▸ **Required work**: Only one stretch of the data below should be repeated: the lines from the line containing "Which object is" through the line containing "Which two points", inclusive, exactly as they are.

--- Entries provided ---

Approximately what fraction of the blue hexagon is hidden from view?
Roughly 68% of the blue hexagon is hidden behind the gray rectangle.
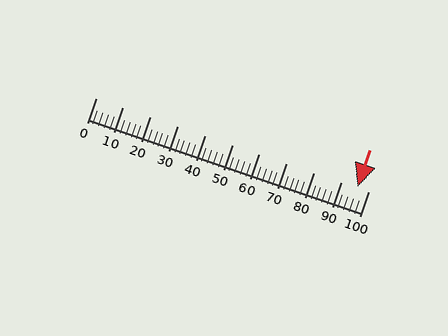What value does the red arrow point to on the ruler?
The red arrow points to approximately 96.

---
--- Entries provided ---

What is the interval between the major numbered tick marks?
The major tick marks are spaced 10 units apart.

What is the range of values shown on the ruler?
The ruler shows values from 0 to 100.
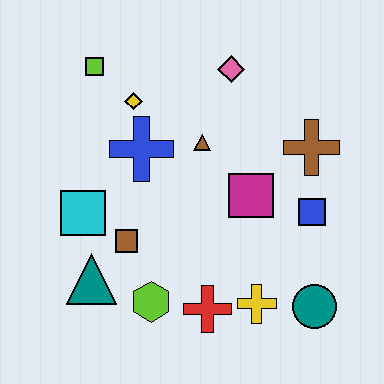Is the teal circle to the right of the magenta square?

---
--- Entries provided ---

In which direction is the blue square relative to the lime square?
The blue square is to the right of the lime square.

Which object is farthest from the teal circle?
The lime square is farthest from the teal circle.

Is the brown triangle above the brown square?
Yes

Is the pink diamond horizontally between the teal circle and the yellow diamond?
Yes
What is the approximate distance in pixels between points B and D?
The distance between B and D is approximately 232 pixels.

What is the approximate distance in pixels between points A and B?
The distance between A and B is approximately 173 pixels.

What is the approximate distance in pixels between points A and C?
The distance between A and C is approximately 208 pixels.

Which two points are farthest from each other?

---

▸ **Solution**:
Which object is farthest from the teal circle?
The lime square is farthest from the teal circle.

Is the brown triangle above the brown square?
Yes

Is the pink diamond horizontally between the teal circle and the yellow diamond?
Yes
What is the approximate distance in pixels between points B and D?
The distance between B and D is approximately 232 pixels.

What is the approximate distance in pixels between points A and B?
The distance between A and B is approximately 173 pixels.

What is the approximate distance in pixels between points A and C?
The distance between A and C is approximately 208 pixels.

Which two points are farthest from each other?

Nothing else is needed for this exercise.